(What is asked): Take the lines from the one containing "How many spatial groupings are visible?" through the final line below and restate them exactly. Omit the pictures.

** begin Input rows **

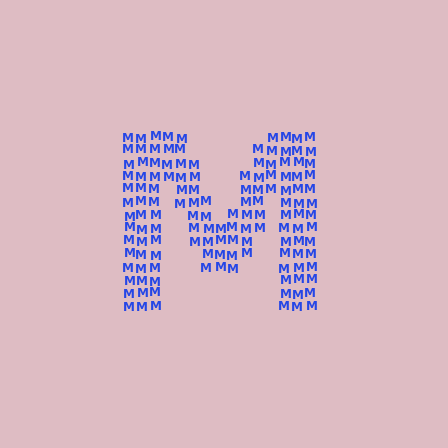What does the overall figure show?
The overall figure shows the letter M.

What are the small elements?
The small elements are letter M's.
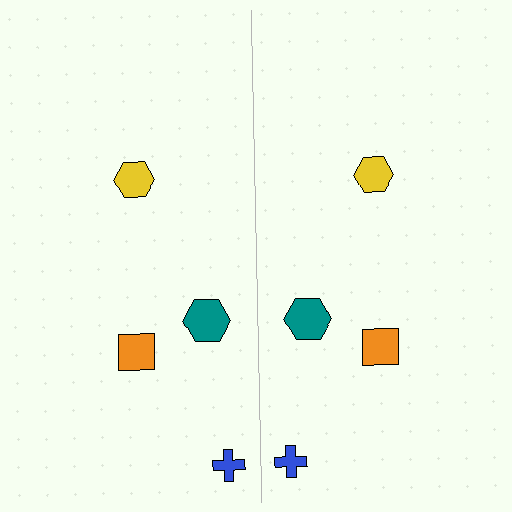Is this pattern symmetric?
Yes, this pattern has bilateral (reflection) symmetry.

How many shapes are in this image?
There are 8 shapes in this image.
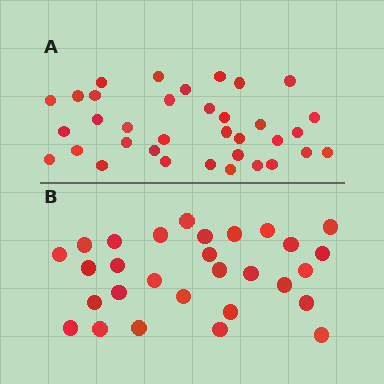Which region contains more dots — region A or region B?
Region A (the top region) has more dots.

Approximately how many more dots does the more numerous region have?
Region A has about 6 more dots than region B.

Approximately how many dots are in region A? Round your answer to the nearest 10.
About 40 dots. (The exact count is 35, which rounds to 40.)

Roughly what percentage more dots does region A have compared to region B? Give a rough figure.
About 20% more.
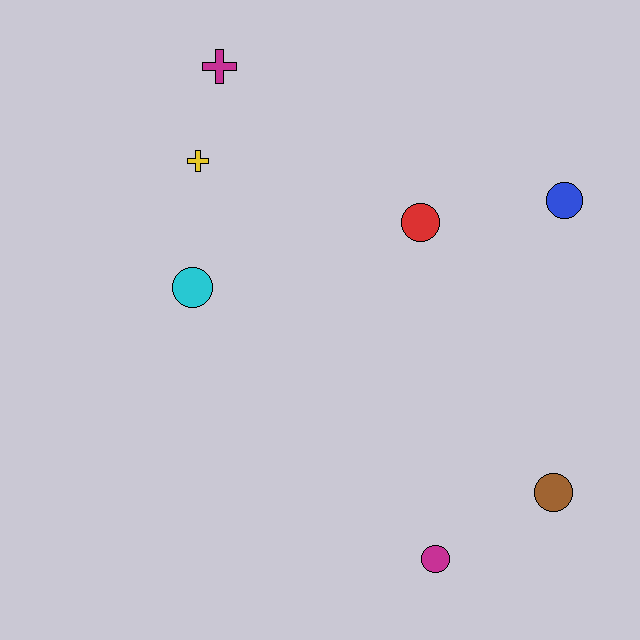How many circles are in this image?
There are 5 circles.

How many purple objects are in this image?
There are no purple objects.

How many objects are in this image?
There are 7 objects.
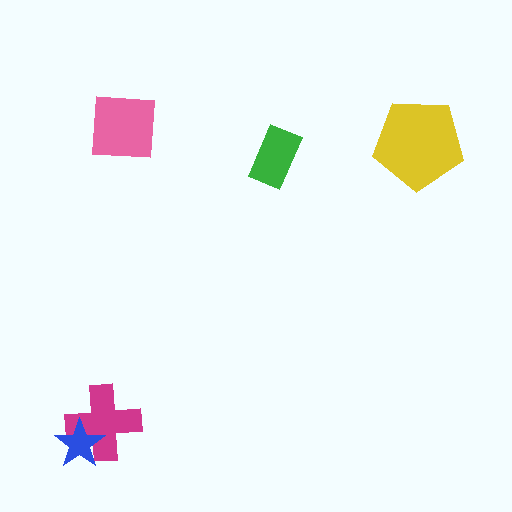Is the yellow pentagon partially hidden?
No, no other shape covers it.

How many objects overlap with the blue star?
1 object overlaps with the blue star.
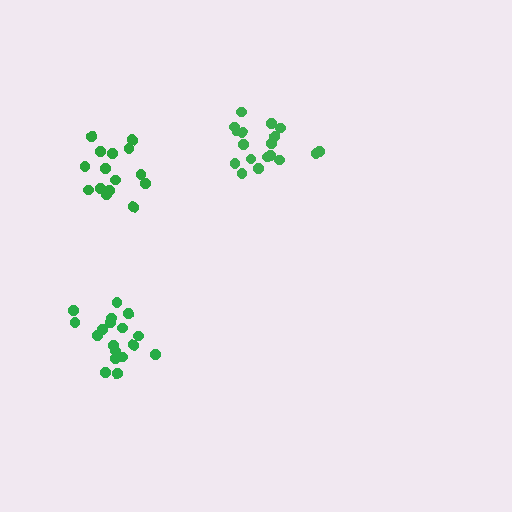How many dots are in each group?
Group 1: 18 dots, Group 2: 15 dots, Group 3: 18 dots (51 total).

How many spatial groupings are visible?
There are 3 spatial groupings.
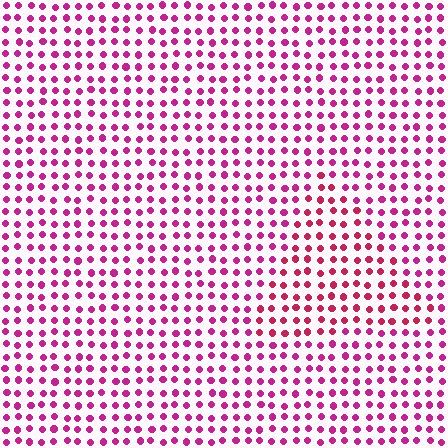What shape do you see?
I see a triangle.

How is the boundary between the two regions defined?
The boundary is defined purely by a slight shift in hue (about 22 degrees). Spacing, size, and orientation are identical on both sides.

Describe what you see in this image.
The image is filled with small magenta elements in a uniform arrangement. A triangle-shaped region is visible where the elements are tinted to a slightly different hue, forming a subtle color boundary.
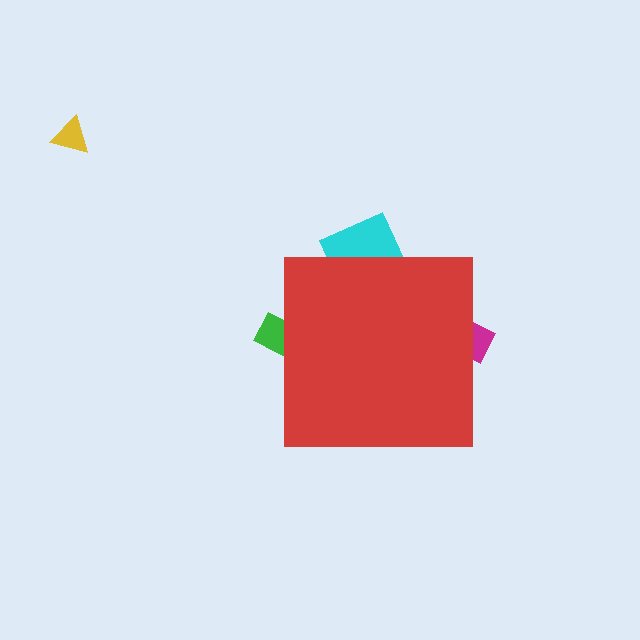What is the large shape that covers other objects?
A red square.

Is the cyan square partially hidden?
Yes, the cyan square is partially hidden behind the red square.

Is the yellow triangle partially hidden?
No, the yellow triangle is fully visible.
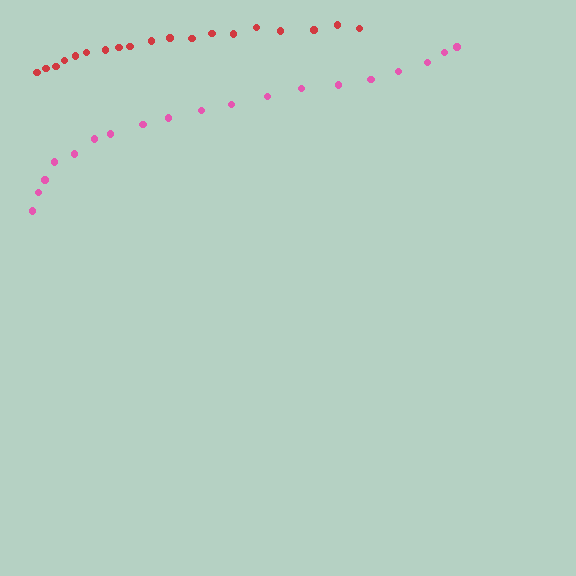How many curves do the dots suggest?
There are 2 distinct paths.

** end Input rows **

(Output for this task):
How many spatial groupings are visible?
There are 3 spatial groupings.
What shape do you see?
I see a triangle.

How is the boundary between the two regions defined?
The boundary is defined purely by a slight shift in hue (about 22 degrees). Spacing, size, and orientation are identical on both sides.

Describe what you see in this image.
The image is filled with small magenta elements in a uniform arrangement. A triangle-shaped region is visible where the elements are tinted to a slightly different hue, forming a subtle color boundary.
What is the large shape that covers other objects?
A red square.

Is the cyan square partially hidden?
Yes, the cyan square is partially hidden behind the red square.

Is the yellow triangle partially hidden?
No, the yellow triangle is fully visible.
How many curves do the dots suggest?
There are 2 distinct paths.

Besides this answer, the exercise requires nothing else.